• **GIVEN PROBLEM**
Write out the material again exactly, please, and omit the pictures.

· · ·

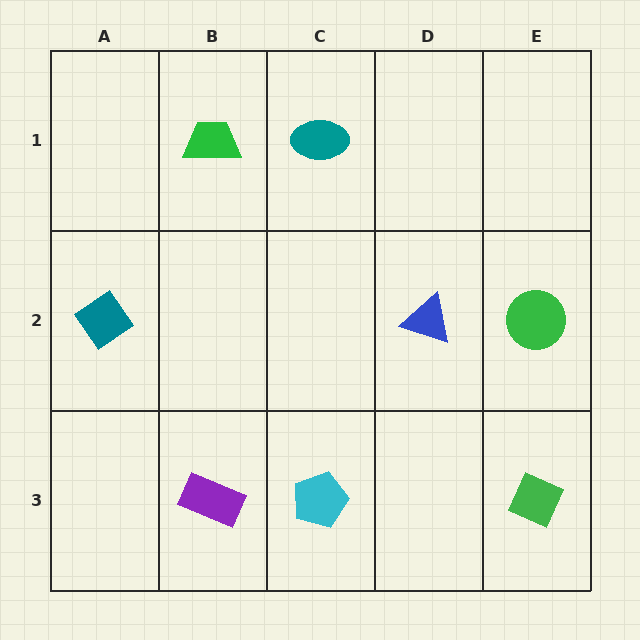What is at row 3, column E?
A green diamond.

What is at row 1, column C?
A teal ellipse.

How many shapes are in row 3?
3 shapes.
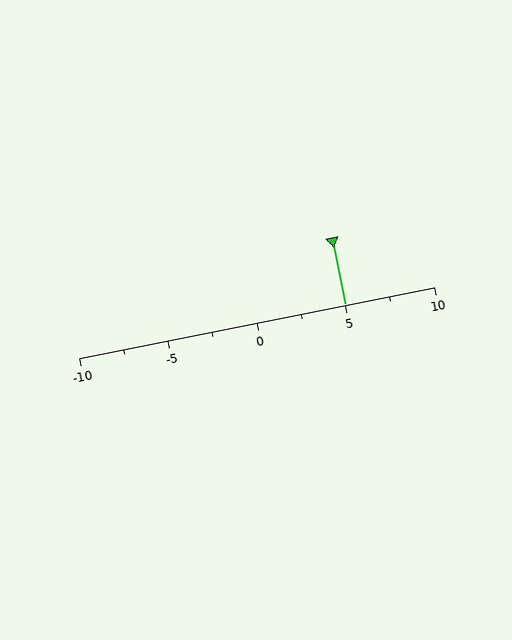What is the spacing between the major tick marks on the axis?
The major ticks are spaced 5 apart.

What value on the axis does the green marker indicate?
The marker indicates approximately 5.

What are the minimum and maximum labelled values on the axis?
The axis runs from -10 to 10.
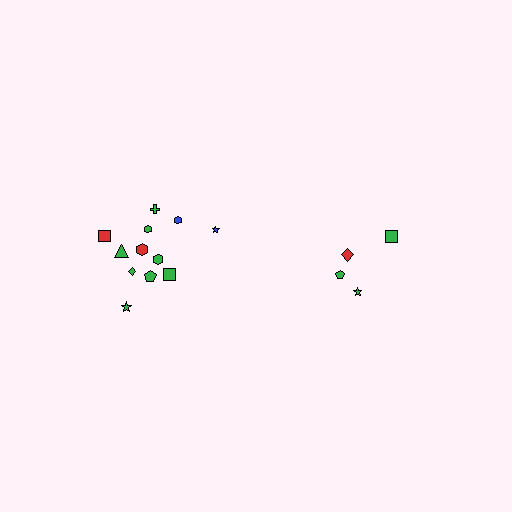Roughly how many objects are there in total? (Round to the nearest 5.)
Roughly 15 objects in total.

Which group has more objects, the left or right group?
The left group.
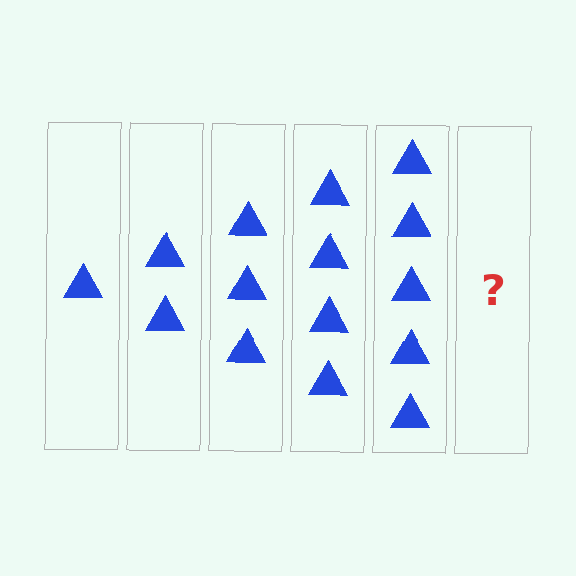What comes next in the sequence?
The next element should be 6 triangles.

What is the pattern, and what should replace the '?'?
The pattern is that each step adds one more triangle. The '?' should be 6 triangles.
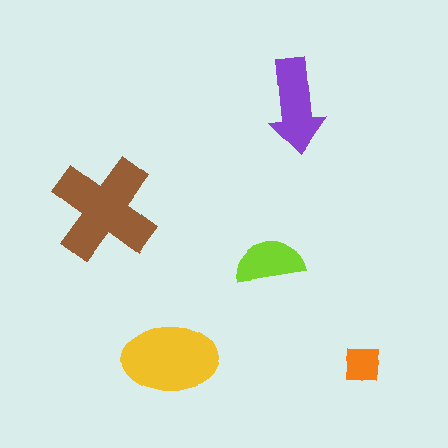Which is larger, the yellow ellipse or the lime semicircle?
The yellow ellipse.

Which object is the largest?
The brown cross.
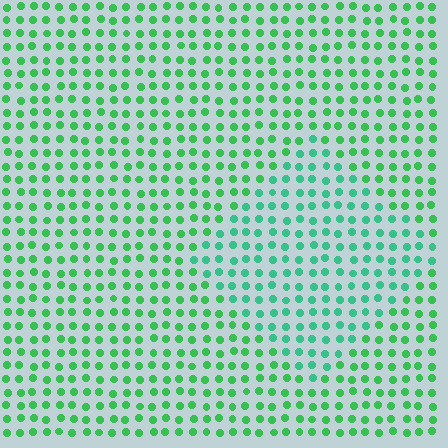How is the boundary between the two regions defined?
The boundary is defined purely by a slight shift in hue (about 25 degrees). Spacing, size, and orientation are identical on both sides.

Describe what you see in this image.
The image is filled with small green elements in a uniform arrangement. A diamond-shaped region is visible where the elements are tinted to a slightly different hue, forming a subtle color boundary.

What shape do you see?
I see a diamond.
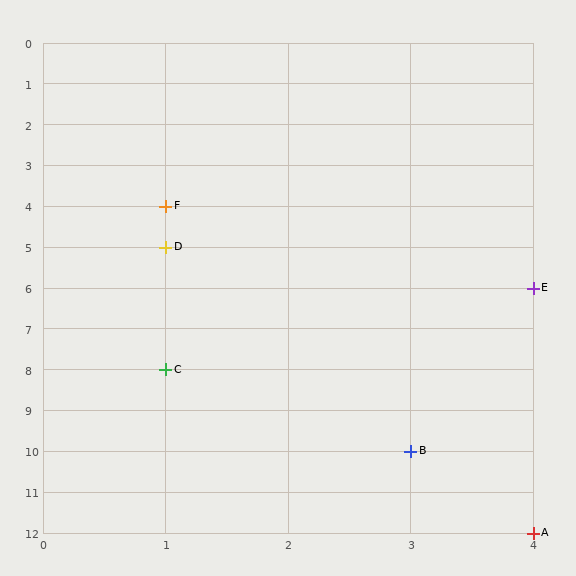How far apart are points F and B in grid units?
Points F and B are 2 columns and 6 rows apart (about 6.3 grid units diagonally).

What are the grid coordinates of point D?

· · ·

• **TASK OUTPUT**
What is at row 3, column E?
A green diamond.

What is at row 1, column C?
A teal ellipse.

How many shapes are in row 3?
3 shapes.
What is the spacing between the major tick marks on the axis?
The major ticks are spaced 5 apart.

What value on the axis does the green marker indicate?
The marker indicates approximately 5.

What are the minimum and maximum labelled values on the axis?
The axis runs from -10 to 10.
Roughly how many objects are there in total? (Round to the nearest 5.)
Roughly 15 objects in total.

Which group has more objects, the left or right group?
The left group.
What comes next in the sequence?
The next element should be 6 triangles.

What is the pattern, and what should replace the '?'?
The pattern is that each step adds one more triangle. The '?' should be 6 triangles.
Which is larger, the yellow ellipse or the lime semicircle?
The yellow ellipse.

Which object is the largest?
The brown cross.
How is the boundary between the two regions defined?
The boundary is defined purely by a slight shift in hue (about 25 degrees). Spacing, size, and orientation are identical on both sides.

Describe what you see in this image.
The image is filled with small green elements in a uniform arrangement. A diamond-shaped region is visible where the elements are tinted to a slightly different hue, forming a subtle color boundary.

What shape do you see?
I see a diamond.
How far apart are points F and B in grid units?
Points F and B are 2 columns and 6 rows apart (about 6.3 grid units diagonally).

What are the grid coordinates of point D?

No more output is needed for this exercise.